Given request: Extract the records in full, leaving every picture out.

>> Start Listing

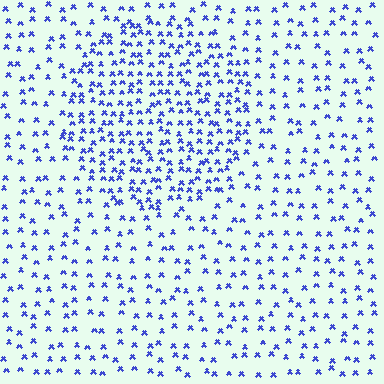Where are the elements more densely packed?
The elements are more densely packed inside the circle boundary.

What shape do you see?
I see a circle.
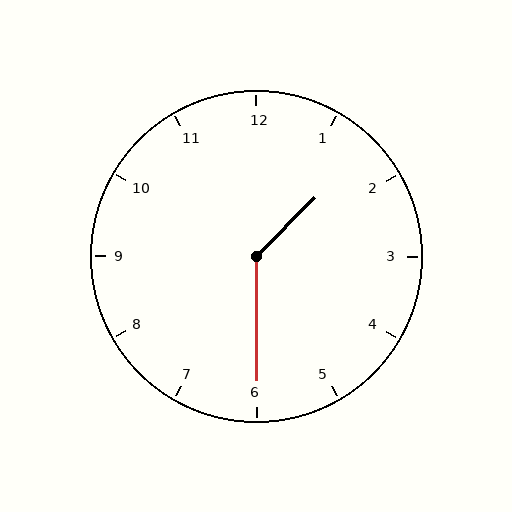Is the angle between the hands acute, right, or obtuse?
It is obtuse.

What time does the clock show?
1:30.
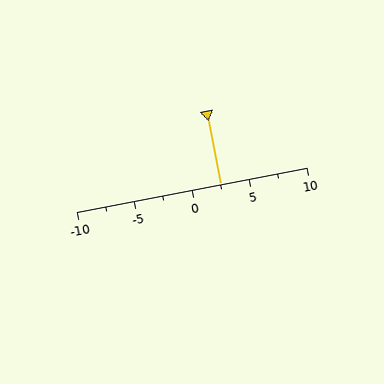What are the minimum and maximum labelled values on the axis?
The axis runs from -10 to 10.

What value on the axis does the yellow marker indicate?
The marker indicates approximately 2.5.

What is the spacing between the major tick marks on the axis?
The major ticks are spaced 5 apart.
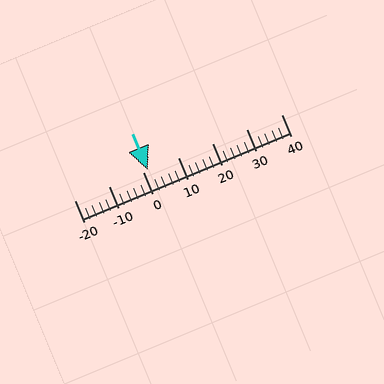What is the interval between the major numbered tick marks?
The major tick marks are spaced 10 units apart.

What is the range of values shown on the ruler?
The ruler shows values from -20 to 40.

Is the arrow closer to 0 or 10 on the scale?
The arrow is closer to 0.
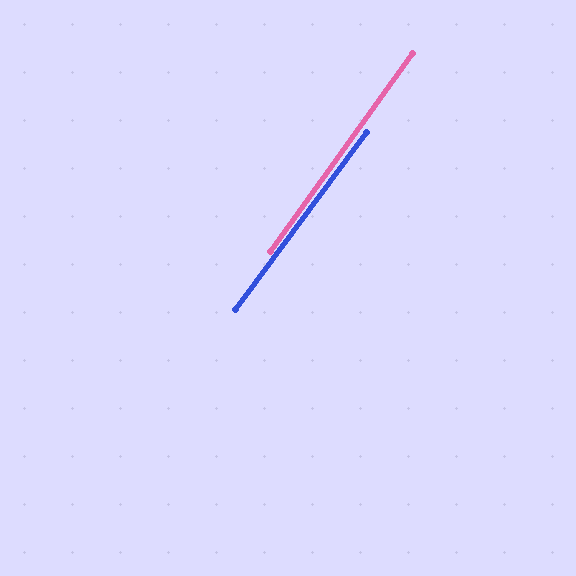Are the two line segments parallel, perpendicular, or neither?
Parallel — their directions differ by only 0.7°.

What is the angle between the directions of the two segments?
Approximately 1 degree.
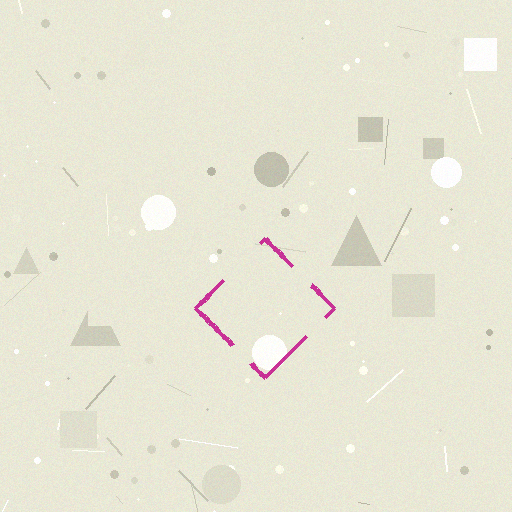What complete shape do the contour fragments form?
The contour fragments form a diamond.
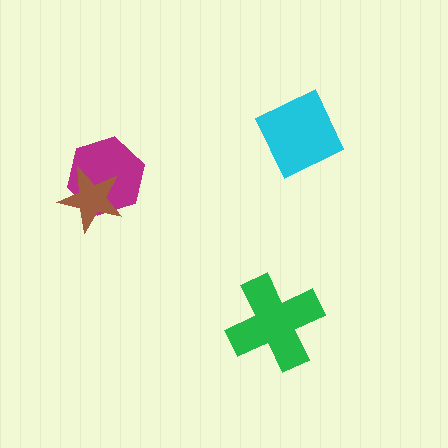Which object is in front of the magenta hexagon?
The brown star is in front of the magenta hexagon.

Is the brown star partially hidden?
No, no other shape covers it.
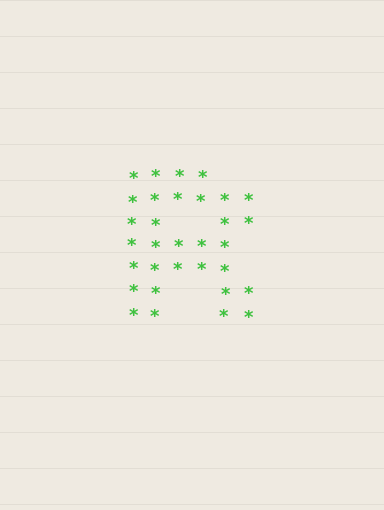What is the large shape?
The large shape is the letter R.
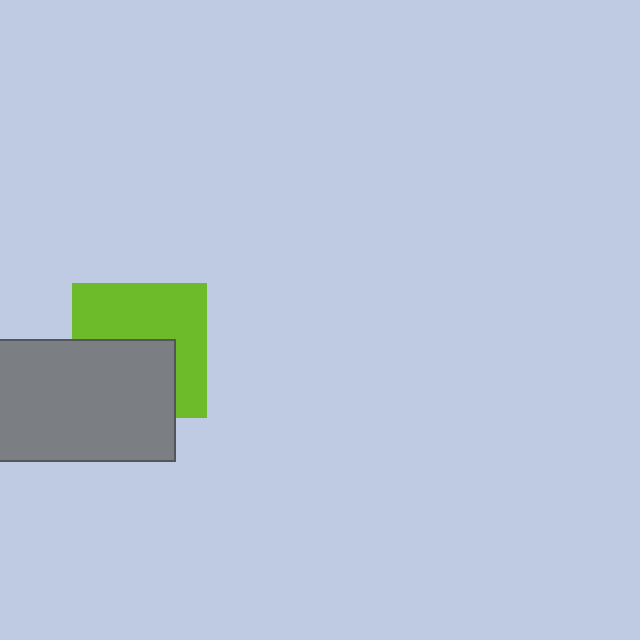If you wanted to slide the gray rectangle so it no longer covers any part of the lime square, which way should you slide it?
Slide it down — that is the most direct way to separate the two shapes.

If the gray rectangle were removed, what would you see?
You would see the complete lime square.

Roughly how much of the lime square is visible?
About half of it is visible (roughly 55%).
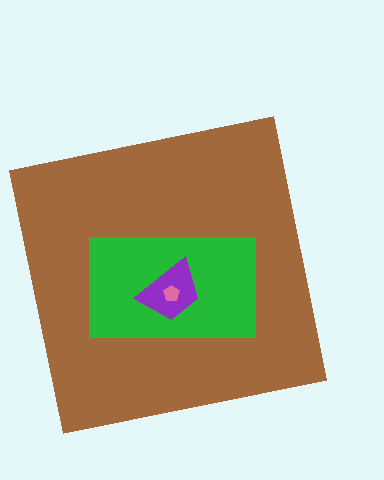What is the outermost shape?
The brown square.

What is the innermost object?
The pink pentagon.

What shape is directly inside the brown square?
The green rectangle.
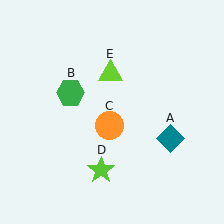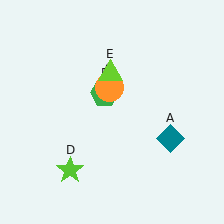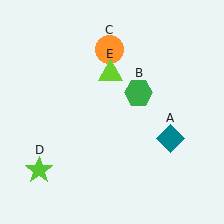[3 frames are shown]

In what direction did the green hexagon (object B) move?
The green hexagon (object B) moved right.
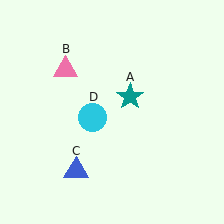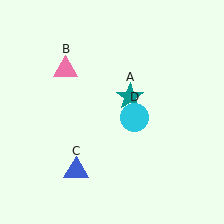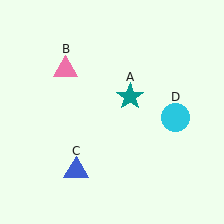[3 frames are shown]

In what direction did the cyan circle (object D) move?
The cyan circle (object D) moved right.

>> End Listing

The answer:
Where are the elements more densely packed?
The elements are more densely packed inside the circle boundary.

What shape do you see?
I see a circle.
Is the angle between the hands acute, right, or obtuse?
It is obtuse.

What time does the clock show?
1:30.
What are the minimum and maximum labelled values on the axis?
The axis runs from -10 to 10.

What value on the axis does the yellow marker indicate?
The marker indicates approximately 2.5.

What is the spacing between the major tick marks on the axis?
The major ticks are spaced 5 apart.
What is the interval between the major numbered tick marks?
The major tick marks are spaced 10 units apart.

What is the range of values shown on the ruler?
The ruler shows values from -20 to 40.

Is the arrow closer to 0 or 10 on the scale?
The arrow is closer to 0.
Are the two line segments parallel, perpendicular, or neither?
Parallel — their directions differ by only 0.7°.

What is the angle between the directions of the two segments?
Approximately 1 degree.
What complete shape do the contour fragments form?
The contour fragments form a diamond.
Which object is in front of the magenta hexagon?
The brown star is in front of the magenta hexagon.

Is the brown star partially hidden?
No, no other shape covers it.
What is the large shape?
The large shape is the letter R.
If you wanted to slide the gray rectangle so it no longer covers any part of the lime square, which way should you slide it?
Slide it down — that is the most direct way to separate the two shapes.

If the gray rectangle were removed, what would you see?
You would see the complete lime square.

Roughly how much of the lime square is visible?
About half of it is visible (roughly 55%).
What is the outermost shape?
The brown square.

What is the innermost object?
The pink pentagon.

What shape is directly inside the brown square?
The green rectangle.
[3 frames are shown]

In what direction did the green hexagon (object B) move?
The green hexagon (object B) moved right.
[3 frames are shown]

In what direction did the cyan circle (object D) move?
The cyan circle (object D) moved right.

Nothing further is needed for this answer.